PROMPT:
Restate the data word for word and leave the images out.

LISTED RECORDS:
● ● ●

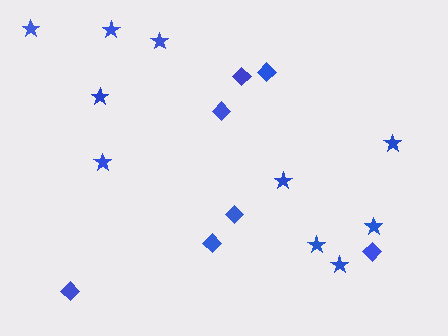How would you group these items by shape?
There are 2 groups: one group of diamonds (7) and one group of stars (10).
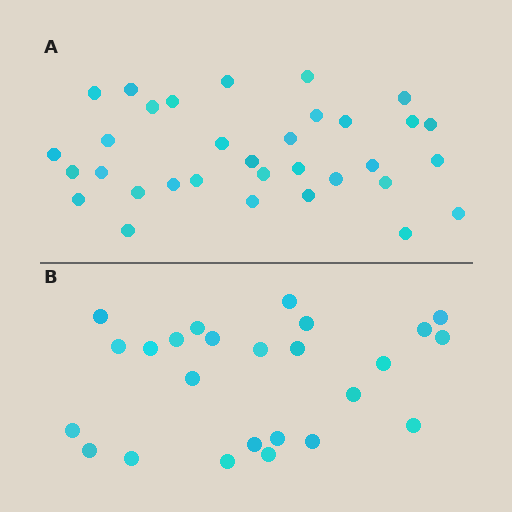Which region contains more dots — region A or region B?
Region A (the top region) has more dots.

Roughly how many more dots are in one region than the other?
Region A has roughly 8 or so more dots than region B.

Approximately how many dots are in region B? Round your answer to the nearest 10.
About 30 dots. (The exact count is 25, which rounds to 30.)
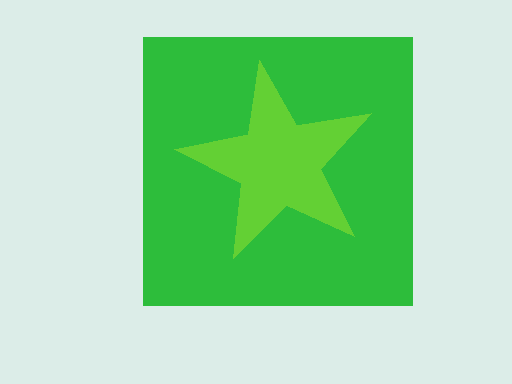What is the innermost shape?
The lime star.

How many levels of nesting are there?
2.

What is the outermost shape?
The green square.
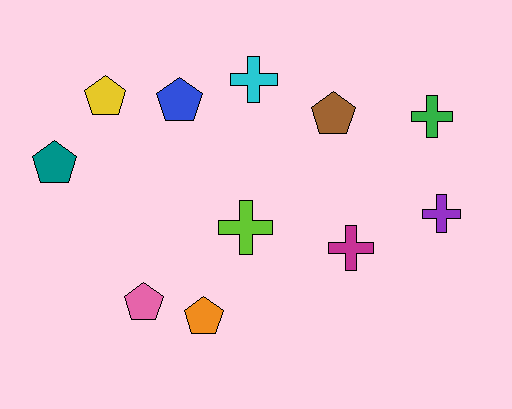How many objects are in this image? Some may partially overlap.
There are 11 objects.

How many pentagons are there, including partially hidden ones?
There are 6 pentagons.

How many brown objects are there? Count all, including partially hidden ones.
There is 1 brown object.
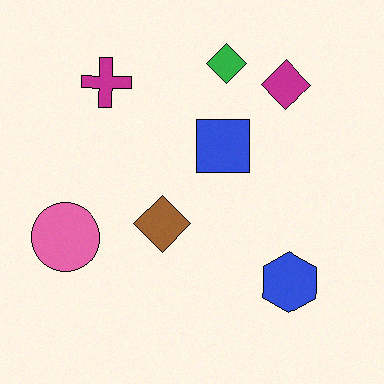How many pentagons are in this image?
There are no pentagons.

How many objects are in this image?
There are 7 objects.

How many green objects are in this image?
There is 1 green object.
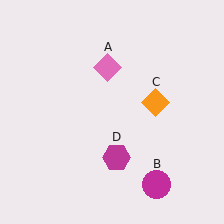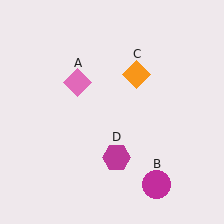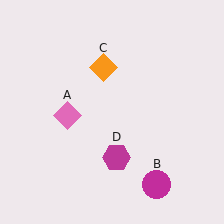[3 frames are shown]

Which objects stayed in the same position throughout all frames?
Magenta circle (object B) and magenta hexagon (object D) remained stationary.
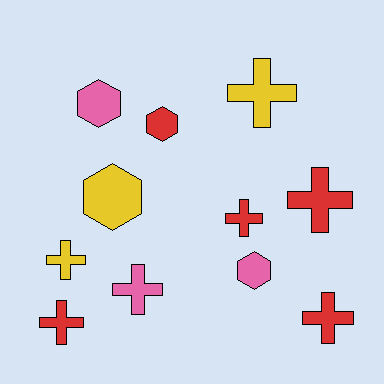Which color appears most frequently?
Red, with 5 objects.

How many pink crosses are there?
There is 1 pink cross.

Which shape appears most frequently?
Cross, with 7 objects.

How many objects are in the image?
There are 11 objects.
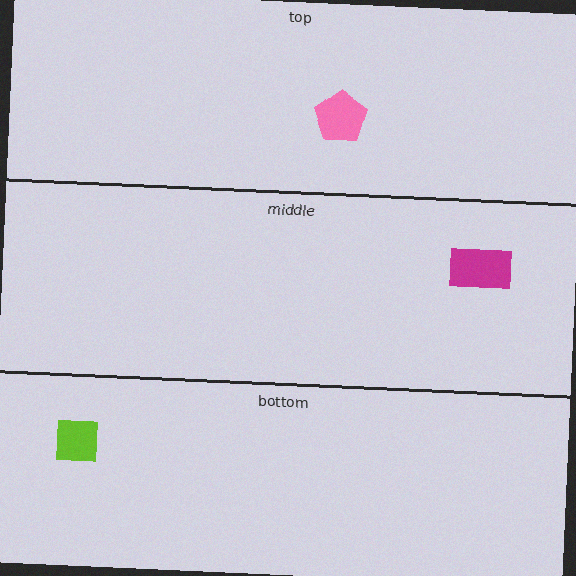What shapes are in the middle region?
The magenta rectangle.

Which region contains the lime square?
The bottom region.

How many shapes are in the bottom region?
1.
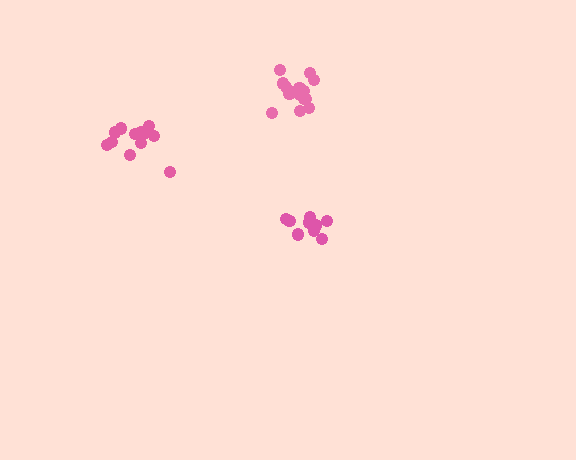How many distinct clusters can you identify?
There are 3 distinct clusters.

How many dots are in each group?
Group 1: 10 dots, Group 2: 15 dots, Group 3: 12 dots (37 total).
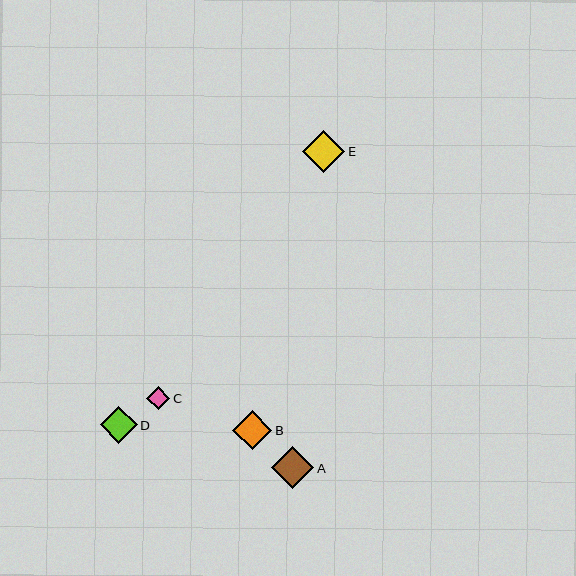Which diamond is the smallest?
Diamond C is the smallest with a size of approximately 23 pixels.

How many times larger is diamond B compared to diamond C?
Diamond B is approximately 1.7 times the size of diamond C.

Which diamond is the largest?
Diamond E is the largest with a size of approximately 42 pixels.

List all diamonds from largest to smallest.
From largest to smallest: E, A, B, D, C.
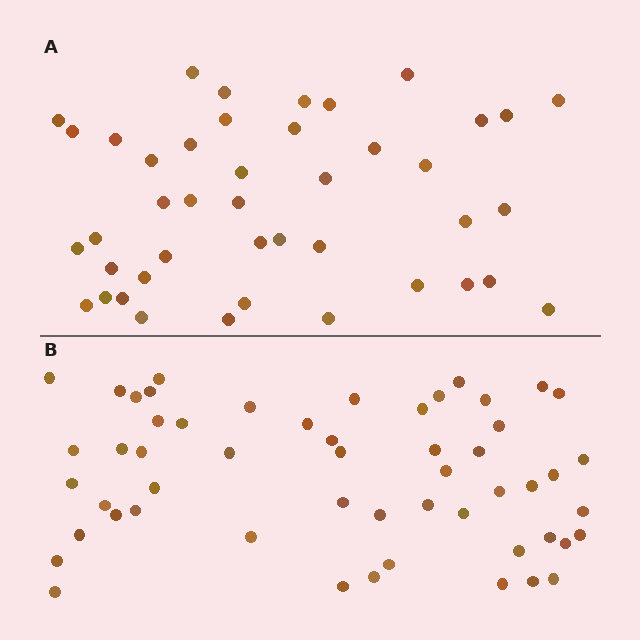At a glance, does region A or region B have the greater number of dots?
Region B (the bottom region) has more dots.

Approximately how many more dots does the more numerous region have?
Region B has roughly 12 or so more dots than region A.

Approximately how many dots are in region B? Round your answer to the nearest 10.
About 50 dots. (The exact count is 54, which rounds to 50.)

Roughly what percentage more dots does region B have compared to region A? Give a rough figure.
About 25% more.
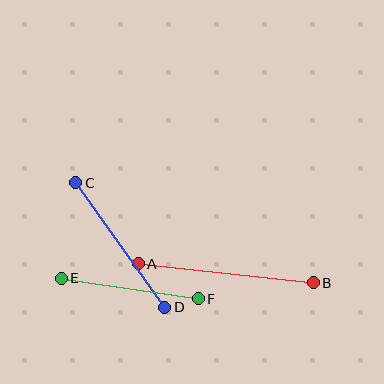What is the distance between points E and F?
The distance is approximately 139 pixels.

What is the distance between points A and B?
The distance is approximately 176 pixels.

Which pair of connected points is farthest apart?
Points A and B are farthest apart.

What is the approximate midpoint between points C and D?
The midpoint is at approximately (120, 245) pixels.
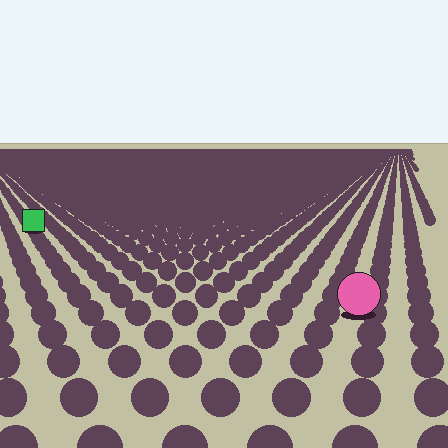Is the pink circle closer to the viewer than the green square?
Yes. The pink circle is closer — you can tell from the texture gradient: the ground texture is coarser near it.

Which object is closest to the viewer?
The pink circle is closest. The texture marks near it are larger and more spread out.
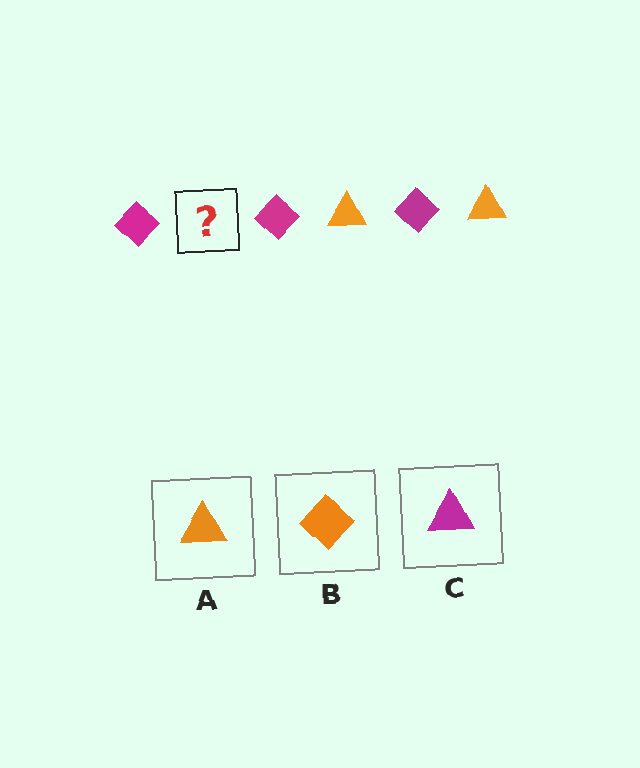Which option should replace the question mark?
Option A.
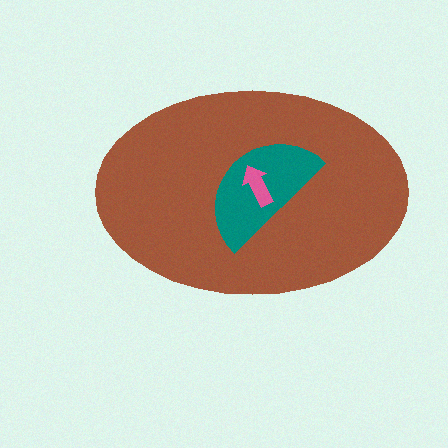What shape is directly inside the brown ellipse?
The teal semicircle.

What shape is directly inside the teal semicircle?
The pink arrow.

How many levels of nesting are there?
3.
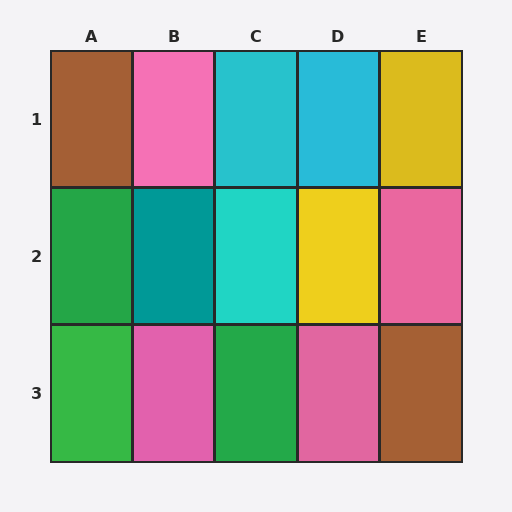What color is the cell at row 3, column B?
Pink.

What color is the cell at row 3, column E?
Brown.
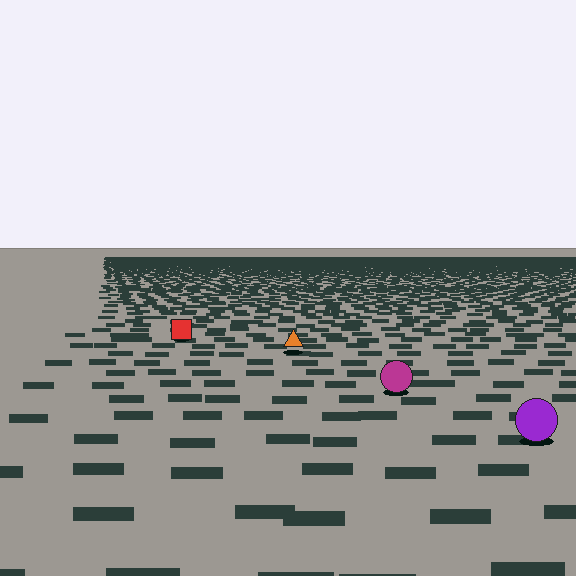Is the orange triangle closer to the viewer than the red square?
Yes. The orange triangle is closer — you can tell from the texture gradient: the ground texture is coarser near it.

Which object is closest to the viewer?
The purple circle is closest. The texture marks near it are larger and more spread out.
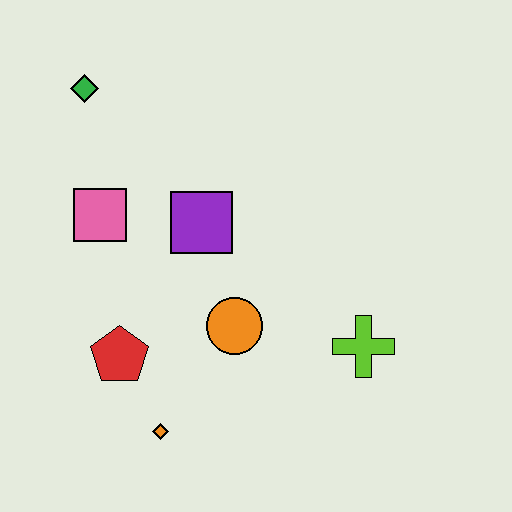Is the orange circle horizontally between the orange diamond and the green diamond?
No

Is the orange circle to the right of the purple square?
Yes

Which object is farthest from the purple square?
The orange diamond is farthest from the purple square.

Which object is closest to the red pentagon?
The orange diamond is closest to the red pentagon.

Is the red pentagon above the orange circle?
No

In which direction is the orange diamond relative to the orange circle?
The orange diamond is below the orange circle.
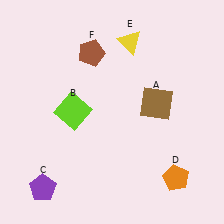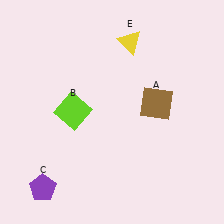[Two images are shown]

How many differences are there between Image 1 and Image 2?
There are 2 differences between the two images.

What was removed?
The brown pentagon (F), the orange pentagon (D) were removed in Image 2.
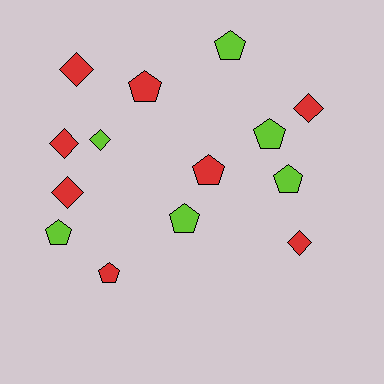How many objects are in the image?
There are 14 objects.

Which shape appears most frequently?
Pentagon, with 8 objects.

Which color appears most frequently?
Red, with 8 objects.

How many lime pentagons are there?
There are 5 lime pentagons.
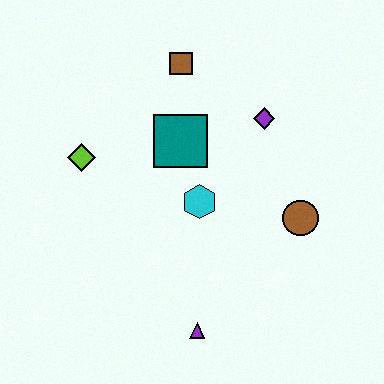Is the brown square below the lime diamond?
No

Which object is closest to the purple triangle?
The cyan hexagon is closest to the purple triangle.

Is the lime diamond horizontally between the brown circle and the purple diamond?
No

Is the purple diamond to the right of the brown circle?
No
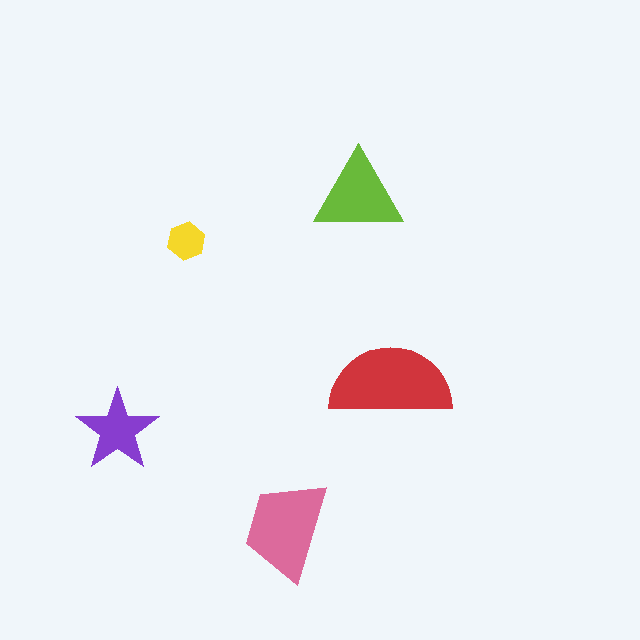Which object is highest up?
The lime triangle is topmost.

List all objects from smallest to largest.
The yellow hexagon, the purple star, the lime triangle, the pink trapezoid, the red semicircle.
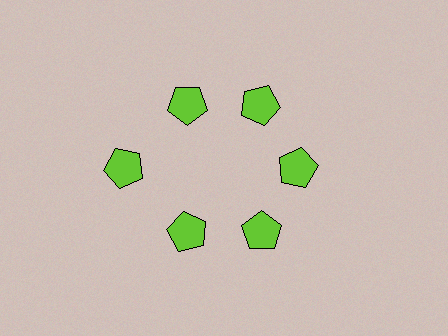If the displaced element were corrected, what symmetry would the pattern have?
It would have 6-fold rotational symmetry — the pattern would map onto itself every 60 degrees.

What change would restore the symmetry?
The symmetry would be restored by moving it inward, back onto the ring so that all 6 pentagons sit at equal angles and equal distance from the center.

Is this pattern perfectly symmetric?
No. The 6 lime pentagons are arranged in a ring, but one element near the 9 o'clock position is pushed outward from the center, breaking the 6-fold rotational symmetry.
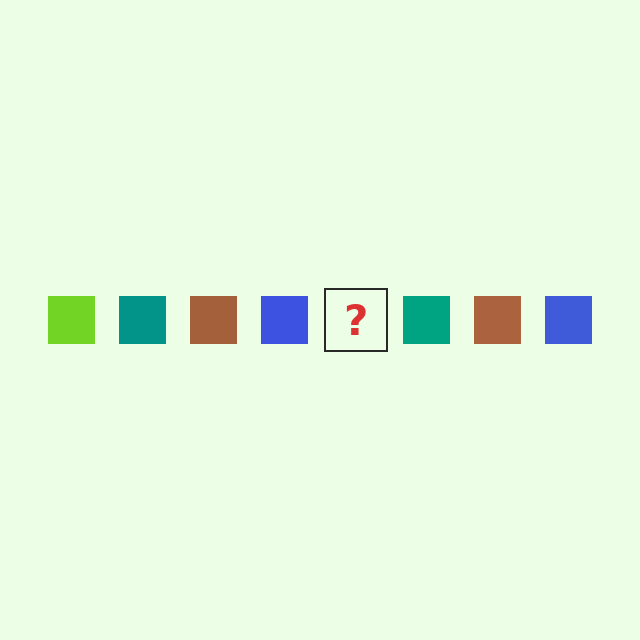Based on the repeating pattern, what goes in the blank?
The blank should be a lime square.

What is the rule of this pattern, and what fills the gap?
The rule is that the pattern cycles through lime, teal, brown, blue squares. The gap should be filled with a lime square.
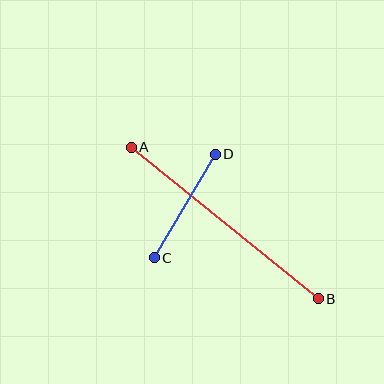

● ● ●

ANSWER TO THIS EXERCISE:
How would you group these items by shape?
There are 2 groups: one group of diamonds (7) and one group of stars (10).
Which region contains more dots — region A or region B?
Region A (the top region) has more dots.

Roughly how many more dots are in one region than the other?
Region A has roughly 8 or so more dots than region B.

Approximately how many dots are in region B? Round your answer to the nearest 10.
About 30 dots. (The exact count is 25, which rounds to 30.)
What is the innermost shape?
The lime star.

How many levels of nesting are there?
2.

What is the outermost shape?
The green square.
How many objects are in this image? Some may partially overlap.
There are 11 objects.

How many pentagons are there, including partially hidden ones?
There are 6 pentagons.

How many brown objects are there? Count all, including partially hidden ones.
There is 1 brown object.
How many pentagons are in this image?
There are no pentagons.

How many objects are in this image?
There are 7 objects.

How many green objects are in this image?
There is 1 green object.
[3 frames are shown]

Which objects stayed in the same position throughout all frames?
Magenta circle (object B) and magenta hexagon (object D) remained stationary.
Which color appears most frequently?
Red, with 5 objects.

How many pink crosses are there?
There is 1 pink cross.

Which shape appears most frequently?
Cross, with 7 objects.

How many objects are in the image?
There are 11 objects.
What shapes are in the middle region?
The magenta rectangle.

Which region contains the lime square?
The bottom region.

How many shapes are in the bottom region?
1.
How many distinct clusters can you identify?
There are 3 distinct clusters.

How many dots are in each group?
Group 1: 10 dots, Group 2: 15 dots, Group 3: 12 dots (37 total).
Which diamond is the smallest?
Diamond C is the smallest with a size of approximately 23 pixels.

How many times larger is diamond B compared to diamond C?
Diamond B is approximately 1.7 times the size of diamond C.

Which diamond is the largest?
Diamond E is the largest with a size of approximately 42 pixels.

List all diamonds from largest to smallest.
From largest to smallest: E, A, B, D, C.
At a glance, does region A or region B have the greater number of dots?
Region B (the bottom region) has more dots.

Approximately how many more dots does the more numerous region have?
Region B has roughly 12 or so more dots than region A.

Approximately how many dots are in region B? Round your answer to the nearest 10.
About 50 dots. (The exact count is 54, which rounds to 50.)

Roughly what percentage more dots does region B have compared to region A? Give a rough figure.
About 25% more.
What is the distance between points E and F?
The distance is approximately 139 pixels.

What is the distance between points A and B?
The distance is approximately 176 pixels.

Which pair of connected points is farthest apart?
Points A and B are farthest apart.

What is the approximate midpoint between points C and D?
The midpoint is at approximately (120, 245) pixels.
Is the pink circle closer to the viewer than the green square?
Yes. The pink circle is closer — you can tell from the texture gradient: the ground texture is coarser near it.

Which object is closest to the viewer?
The pink circle is closest. The texture marks near it are larger and more spread out.
Which option should replace the question mark?
Option A.
What shape is directly inside the brown ellipse?
The teal semicircle.

What shape is directly inside the teal semicircle?
The pink arrow.

How many levels of nesting are there?
3.
What color is the cell at row 3, column B?
Pink.

What color is the cell at row 3, column E?
Brown.
Is the orange triangle closer to the viewer than the red square?
Yes. The orange triangle is closer — you can tell from the texture gradient: the ground texture is coarser near it.

Which object is closest to the viewer?
The purple circle is closest. The texture marks near it are larger and more spread out.
Is the orange circle horizontally between the orange diamond and the green diamond?
No

Is the orange circle to the right of the purple square?
Yes

Which object is farthest from the purple square?
The orange diamond is farthest from the purple square.

Which object is closest to the red pentagon?
The orange diamond is closest to the red pentagon.

Is the red pentagon above the orange circle?
No

In which direction is the orange diamond relative to the orange circle?
The orange diamond is below the orange circle.
[Two images are shown]

How many differences are there between Image 1 and Image 2?
There are 2 differences between the two images.

What was removed?
The brown pentagon (F), the orange pentagon (D) were removed in Image 2.
How many objects are in the image?
There are 14 objects.

Which shape appears most frequently?
Pentagon, with 8 objects.

Which color appears most frequently?
Red, with 8 objects.

How many lime pentagons are there?
There are 5 lime pentagons.
Is the brown square below the lime diamond?
No

Which object is closest to the purple triangle?
The cyan hexagon is closest to the purple triangle.

Is the lime diamond horizontally between the brown circle and the purple diamond?
No

Is the purple diamond to the right of the brown circle?
No
Which object is highest up?
The lime triangle is topmost.

List all objects from smallest to largest.
The yellow hexagon, the purple star, the lime triangle, the pink trapezoid, the red semicircle.
If the displaced element were corrected, what symmetry would the pattern have?
It would have 6-fold rotational symmetry — the pattern would map onto itself every 60 degrees.

What change would restore the symmetry?
The symmetry would be restored by moving it inward, back onto the ring so that all 6 pentagons sit at equal angles and equal distance from the center.

Is this pattern perfectly symmetric?
No. The 6 lime pentagons are arranged in a ring, but one element near the 9 o'clock position is pushed outward from the center, breaking the 6-fold rotational symmetry.
Based on the repeating pattern, what goes in the blank?
The blank should be a lime square.

What is the rule of this pattern, and what fills the gap?
The rule is that the pattern cycles through lime, teal, brown, blue squares. The gap should be filled with a lime square.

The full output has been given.